EXERCISE TASK ▸ Retype exactly the lines that run from the line with "Roughly how many more" to the final line of the entries, keeping both ends and nothing else.

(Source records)
····················
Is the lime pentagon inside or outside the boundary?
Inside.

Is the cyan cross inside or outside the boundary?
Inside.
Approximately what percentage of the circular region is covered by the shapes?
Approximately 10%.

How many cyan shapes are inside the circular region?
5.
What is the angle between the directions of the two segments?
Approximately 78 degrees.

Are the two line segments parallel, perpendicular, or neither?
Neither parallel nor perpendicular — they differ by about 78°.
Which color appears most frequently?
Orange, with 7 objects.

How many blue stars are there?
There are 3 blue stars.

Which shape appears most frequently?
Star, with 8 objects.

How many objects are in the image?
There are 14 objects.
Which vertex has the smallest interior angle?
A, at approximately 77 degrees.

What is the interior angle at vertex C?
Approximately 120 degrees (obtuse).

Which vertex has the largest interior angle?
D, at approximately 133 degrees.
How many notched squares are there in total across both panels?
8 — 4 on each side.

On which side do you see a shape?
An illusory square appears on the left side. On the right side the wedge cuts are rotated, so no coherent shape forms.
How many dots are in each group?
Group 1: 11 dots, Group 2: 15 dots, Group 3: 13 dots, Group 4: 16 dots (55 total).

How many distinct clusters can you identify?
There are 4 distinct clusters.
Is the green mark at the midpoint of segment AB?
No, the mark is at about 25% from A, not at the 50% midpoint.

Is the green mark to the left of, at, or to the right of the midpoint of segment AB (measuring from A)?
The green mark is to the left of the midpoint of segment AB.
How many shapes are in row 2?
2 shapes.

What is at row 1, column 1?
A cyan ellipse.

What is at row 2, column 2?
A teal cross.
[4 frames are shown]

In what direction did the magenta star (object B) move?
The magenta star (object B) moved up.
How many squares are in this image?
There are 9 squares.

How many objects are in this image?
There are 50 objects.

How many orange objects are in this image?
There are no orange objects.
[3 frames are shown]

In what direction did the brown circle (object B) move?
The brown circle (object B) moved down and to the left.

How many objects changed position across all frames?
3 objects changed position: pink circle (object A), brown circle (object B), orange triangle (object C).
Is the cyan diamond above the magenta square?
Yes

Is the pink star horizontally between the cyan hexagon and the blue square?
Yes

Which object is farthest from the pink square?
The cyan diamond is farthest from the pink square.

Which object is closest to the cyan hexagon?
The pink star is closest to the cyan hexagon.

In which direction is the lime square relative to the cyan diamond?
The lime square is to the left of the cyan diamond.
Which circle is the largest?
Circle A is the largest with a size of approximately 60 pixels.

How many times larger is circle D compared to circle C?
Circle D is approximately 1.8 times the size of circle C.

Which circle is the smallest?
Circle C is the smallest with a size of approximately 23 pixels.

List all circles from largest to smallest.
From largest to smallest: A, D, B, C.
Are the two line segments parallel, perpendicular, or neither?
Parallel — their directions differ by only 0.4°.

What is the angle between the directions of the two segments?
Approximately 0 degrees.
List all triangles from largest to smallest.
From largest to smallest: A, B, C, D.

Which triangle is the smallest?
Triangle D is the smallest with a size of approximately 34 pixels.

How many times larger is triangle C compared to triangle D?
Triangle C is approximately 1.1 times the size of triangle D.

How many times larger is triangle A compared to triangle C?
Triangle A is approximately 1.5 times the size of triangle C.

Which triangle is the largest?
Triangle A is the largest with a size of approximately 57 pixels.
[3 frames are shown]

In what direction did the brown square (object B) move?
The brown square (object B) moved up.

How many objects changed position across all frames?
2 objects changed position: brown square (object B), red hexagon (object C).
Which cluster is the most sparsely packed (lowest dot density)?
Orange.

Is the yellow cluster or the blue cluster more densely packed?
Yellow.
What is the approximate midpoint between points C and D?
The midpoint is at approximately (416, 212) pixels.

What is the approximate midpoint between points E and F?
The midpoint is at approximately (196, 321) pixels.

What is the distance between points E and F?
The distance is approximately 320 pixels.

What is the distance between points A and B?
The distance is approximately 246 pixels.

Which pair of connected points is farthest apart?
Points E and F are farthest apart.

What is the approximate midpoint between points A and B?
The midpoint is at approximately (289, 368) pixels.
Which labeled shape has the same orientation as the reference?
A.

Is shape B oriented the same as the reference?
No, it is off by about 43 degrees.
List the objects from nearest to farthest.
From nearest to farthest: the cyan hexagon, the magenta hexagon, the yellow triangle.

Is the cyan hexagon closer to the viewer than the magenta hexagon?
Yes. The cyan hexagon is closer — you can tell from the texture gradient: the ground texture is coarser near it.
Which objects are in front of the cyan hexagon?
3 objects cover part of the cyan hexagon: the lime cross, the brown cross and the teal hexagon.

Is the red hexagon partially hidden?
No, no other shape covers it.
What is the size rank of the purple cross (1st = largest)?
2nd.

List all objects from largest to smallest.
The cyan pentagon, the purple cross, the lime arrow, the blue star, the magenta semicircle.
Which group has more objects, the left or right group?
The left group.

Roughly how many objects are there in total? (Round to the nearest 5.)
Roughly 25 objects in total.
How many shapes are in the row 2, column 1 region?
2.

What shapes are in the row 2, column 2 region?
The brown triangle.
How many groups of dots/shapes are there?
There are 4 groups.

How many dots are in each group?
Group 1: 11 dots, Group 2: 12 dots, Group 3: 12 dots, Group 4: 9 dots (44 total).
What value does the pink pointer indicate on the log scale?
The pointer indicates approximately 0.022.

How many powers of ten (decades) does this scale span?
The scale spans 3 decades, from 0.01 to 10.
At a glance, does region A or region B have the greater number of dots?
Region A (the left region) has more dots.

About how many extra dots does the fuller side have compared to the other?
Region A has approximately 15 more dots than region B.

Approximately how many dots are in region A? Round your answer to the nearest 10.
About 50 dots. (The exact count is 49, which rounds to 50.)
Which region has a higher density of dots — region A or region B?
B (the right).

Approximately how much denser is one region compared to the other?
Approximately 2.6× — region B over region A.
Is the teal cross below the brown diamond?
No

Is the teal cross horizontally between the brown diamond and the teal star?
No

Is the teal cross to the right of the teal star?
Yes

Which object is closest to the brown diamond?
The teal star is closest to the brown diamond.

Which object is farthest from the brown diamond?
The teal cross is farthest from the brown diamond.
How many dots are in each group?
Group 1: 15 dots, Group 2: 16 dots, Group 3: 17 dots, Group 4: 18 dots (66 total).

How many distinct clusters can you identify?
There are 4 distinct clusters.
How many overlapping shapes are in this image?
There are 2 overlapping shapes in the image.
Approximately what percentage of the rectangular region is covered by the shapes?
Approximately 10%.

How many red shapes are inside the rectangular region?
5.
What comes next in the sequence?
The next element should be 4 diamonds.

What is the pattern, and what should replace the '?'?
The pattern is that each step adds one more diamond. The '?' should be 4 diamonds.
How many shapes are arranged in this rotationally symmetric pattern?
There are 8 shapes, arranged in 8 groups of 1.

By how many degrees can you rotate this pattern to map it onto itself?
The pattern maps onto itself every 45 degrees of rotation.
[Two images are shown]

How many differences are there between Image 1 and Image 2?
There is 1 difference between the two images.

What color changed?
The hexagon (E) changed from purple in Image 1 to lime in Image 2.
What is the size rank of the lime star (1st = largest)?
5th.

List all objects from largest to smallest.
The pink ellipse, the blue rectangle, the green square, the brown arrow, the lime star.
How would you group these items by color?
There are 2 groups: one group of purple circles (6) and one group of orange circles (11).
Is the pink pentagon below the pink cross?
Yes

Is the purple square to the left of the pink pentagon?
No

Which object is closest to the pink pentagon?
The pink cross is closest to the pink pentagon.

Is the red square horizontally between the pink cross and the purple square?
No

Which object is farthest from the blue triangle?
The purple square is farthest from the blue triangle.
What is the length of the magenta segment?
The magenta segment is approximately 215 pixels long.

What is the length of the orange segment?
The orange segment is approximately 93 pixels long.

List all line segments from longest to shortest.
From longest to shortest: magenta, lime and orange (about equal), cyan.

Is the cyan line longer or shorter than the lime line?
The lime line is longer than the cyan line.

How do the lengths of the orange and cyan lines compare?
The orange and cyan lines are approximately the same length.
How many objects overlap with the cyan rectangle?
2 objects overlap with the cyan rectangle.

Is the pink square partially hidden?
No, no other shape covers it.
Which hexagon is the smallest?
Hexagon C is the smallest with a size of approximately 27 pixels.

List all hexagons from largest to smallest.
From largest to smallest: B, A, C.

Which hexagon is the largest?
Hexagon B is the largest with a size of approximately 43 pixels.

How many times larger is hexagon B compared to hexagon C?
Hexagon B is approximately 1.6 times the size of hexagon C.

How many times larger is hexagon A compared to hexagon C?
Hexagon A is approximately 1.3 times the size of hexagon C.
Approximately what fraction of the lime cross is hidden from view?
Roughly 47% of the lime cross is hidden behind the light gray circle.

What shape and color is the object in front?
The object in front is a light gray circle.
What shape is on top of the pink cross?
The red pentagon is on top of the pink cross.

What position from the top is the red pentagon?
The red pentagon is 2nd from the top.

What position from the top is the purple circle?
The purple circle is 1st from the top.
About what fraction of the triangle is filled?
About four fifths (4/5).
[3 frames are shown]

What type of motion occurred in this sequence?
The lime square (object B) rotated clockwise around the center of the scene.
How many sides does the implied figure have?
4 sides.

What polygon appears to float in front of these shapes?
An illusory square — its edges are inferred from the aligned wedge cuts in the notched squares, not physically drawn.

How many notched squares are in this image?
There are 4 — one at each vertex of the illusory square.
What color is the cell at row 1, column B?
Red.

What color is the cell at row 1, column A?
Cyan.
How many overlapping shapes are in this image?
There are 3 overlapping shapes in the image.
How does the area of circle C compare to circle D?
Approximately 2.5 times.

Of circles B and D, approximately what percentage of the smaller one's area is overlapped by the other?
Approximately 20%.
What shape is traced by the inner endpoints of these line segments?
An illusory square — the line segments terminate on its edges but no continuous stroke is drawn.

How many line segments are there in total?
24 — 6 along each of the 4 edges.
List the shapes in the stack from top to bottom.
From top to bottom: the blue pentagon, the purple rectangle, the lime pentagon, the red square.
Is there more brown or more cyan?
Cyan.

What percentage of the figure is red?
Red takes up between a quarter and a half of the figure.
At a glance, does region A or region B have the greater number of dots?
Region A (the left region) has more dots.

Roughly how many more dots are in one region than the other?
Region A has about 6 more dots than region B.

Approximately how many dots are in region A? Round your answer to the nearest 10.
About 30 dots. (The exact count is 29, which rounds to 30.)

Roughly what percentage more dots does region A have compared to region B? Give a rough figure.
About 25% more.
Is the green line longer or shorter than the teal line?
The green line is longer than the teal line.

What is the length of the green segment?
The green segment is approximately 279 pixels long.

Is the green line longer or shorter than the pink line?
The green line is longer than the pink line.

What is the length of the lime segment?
····················
RESPONSE ▸
Roughly how many more dots are in one region than the other?
Region A has about 6 more dots than region B.

Approximately how many dots are in region A? Round your answer to the nearest 10.
About 30 dots. (The exact count is 29, which rounds to 30.)

Roughly what percentage more dots does region A have compared to region B? Give a rough figure.
About 25% more.
Is the green line longer or shorter than the teal line?
The green line is longer than the teal line.

What is the length of the green segment?
The green segment is approximately 279 pixels long.

Is the green line longer or shorter than the pink line?
The green line is longer than the pink line.

What is the length of the lime segment?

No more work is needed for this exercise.